• **Directions for this task**: In the listing below, locate the line with "How many cells are lime?" and the line with "[Two images are shown]", then output both and everything between them exactly, minus any pictures.
################
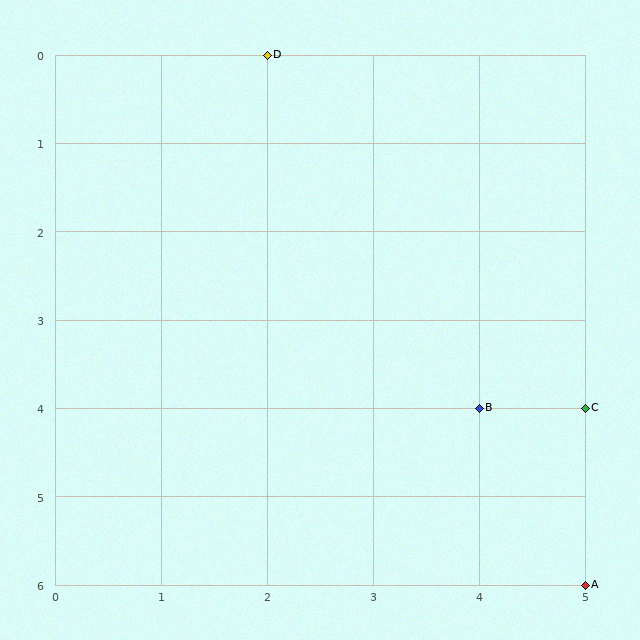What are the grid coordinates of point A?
Point A is at grid coordinates (5, 6).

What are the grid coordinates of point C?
Point C is at grid coordinates (5, 4).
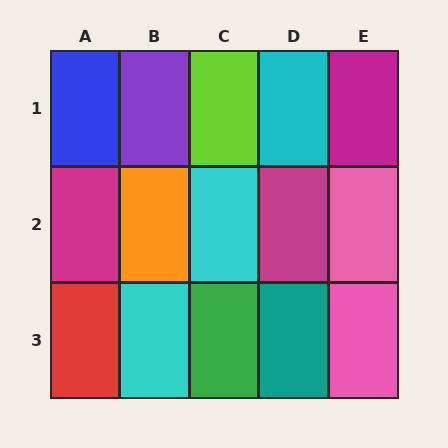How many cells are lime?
1 cell is lime.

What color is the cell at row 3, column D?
Teal.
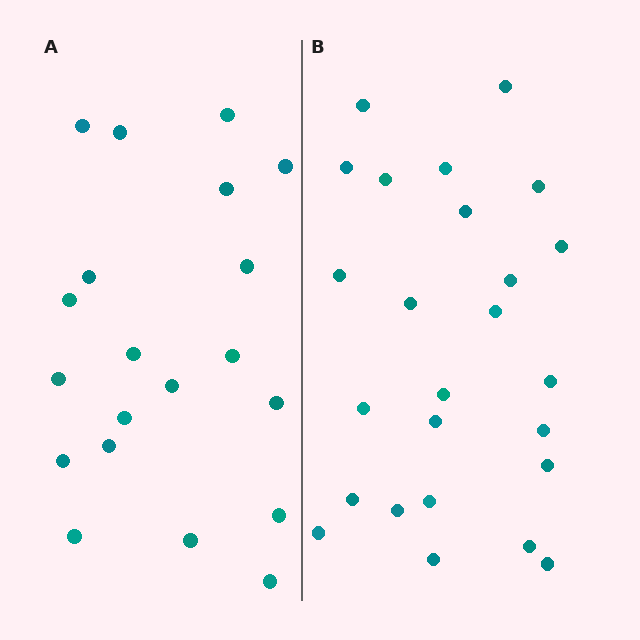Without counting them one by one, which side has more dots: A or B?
Region B (the right region) has more dots.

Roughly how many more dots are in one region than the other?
Region B has about 5 more dots than region A.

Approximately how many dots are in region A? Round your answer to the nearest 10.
About 20 dots.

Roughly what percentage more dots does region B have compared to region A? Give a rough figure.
About 25% more.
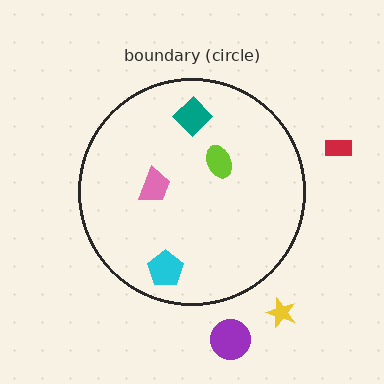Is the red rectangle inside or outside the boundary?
Outside.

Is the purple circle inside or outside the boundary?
Outside.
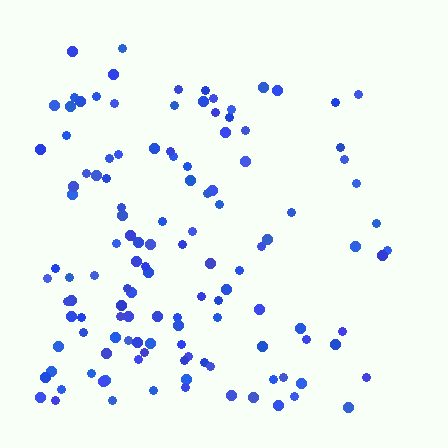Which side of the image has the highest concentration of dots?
The left.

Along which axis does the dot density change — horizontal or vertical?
Horizontal.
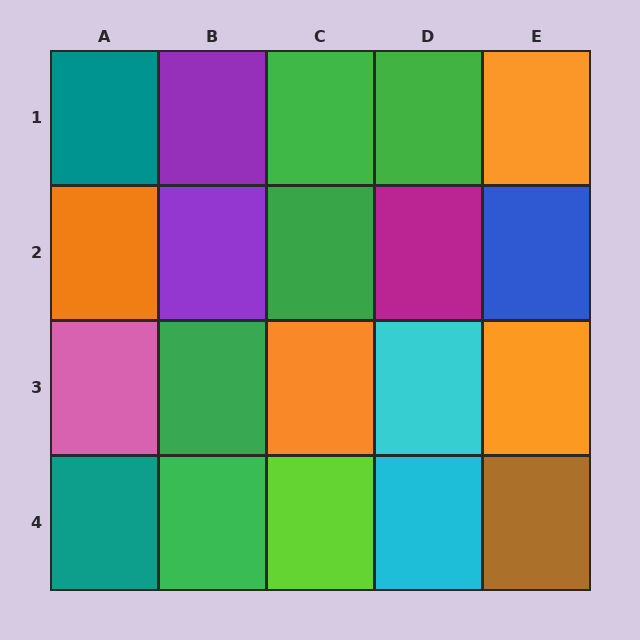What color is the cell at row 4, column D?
Cyan.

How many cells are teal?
2 cells are teal.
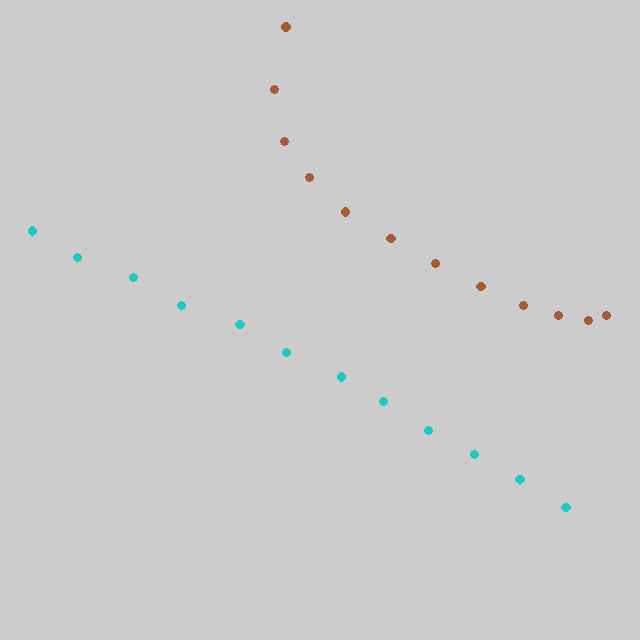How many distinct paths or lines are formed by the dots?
There are 2 distinct paths.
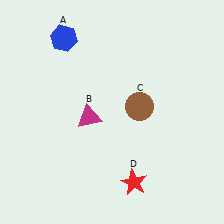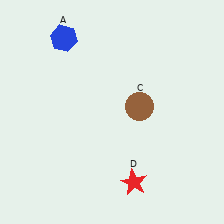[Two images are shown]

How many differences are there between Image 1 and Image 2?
There is 1 difference between the two images.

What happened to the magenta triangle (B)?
The magenta triangle (B) was removed in Image 2. It was in the bottom-left area of Image 1.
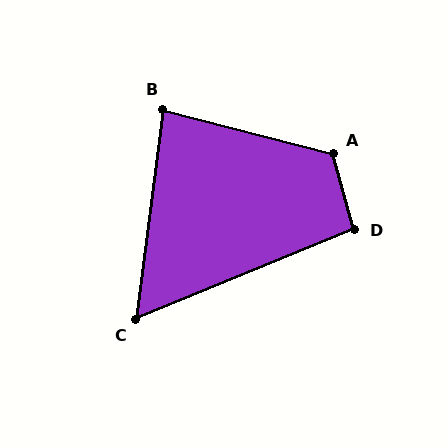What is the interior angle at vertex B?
Approximately 83 degrees (acute).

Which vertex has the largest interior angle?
A, at approximately 120 degrees.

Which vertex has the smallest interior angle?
C, at approximately 60 degrees.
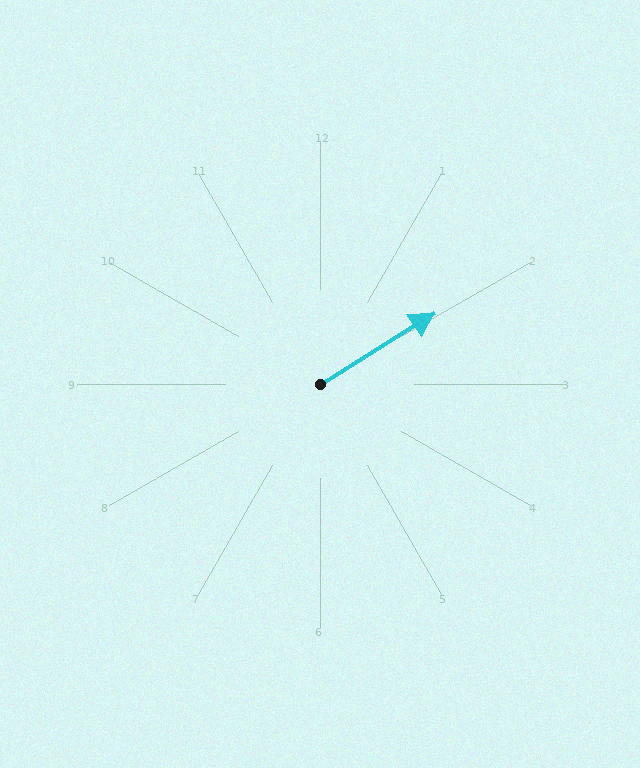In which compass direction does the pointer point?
Northeast.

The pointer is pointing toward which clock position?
Roughly 2 o'clock.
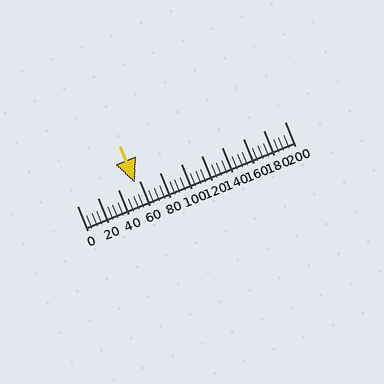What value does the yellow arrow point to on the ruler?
The yellow arrow points to approximately 56.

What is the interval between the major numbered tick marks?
The major tick marks are spaced 20 units apart.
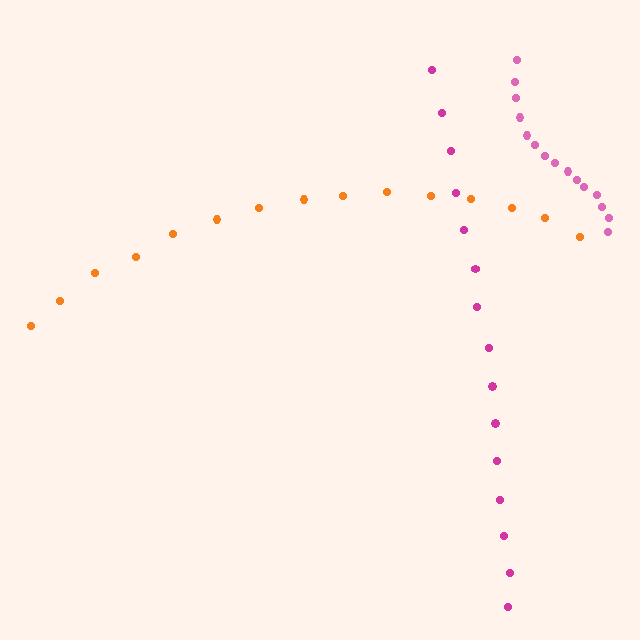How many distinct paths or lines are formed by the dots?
There are 3 distinct paths.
################
• **Result of the exercise**:
How many cells are lime?
1 cell is lime.

What color is the cell at row 3, column D?
Teal.
Without counting them one by one, which side has more dots: A or B?
Region B (the right region) has more dots.

Roughly how many more dots are in one region than the other?
Region B has about 5 more dots than region A.

Approximately how many dots are in region A? Round your answer to the nearest 10.
About 20 dots.

Roughly what percentage more dots does region B have compared to region A? Give a rough figure.
About 25% more.
Is the red rectangle inside or outside the boundary?
Outside.

Is the purple circle inside or outside the boundary?
Outside.
Which side of the image has the highest concentration of dots?
The left.

Along which axis does the dot density change — horizontal or vertical?
Horizontal.
What color is the cell at row 4, column D?
Cyan.

How many cells are teal?
2 cells are teal.
How many distinct paths or lines are formed by the dots?
There are 2 distinct paths.
[Two images are shown]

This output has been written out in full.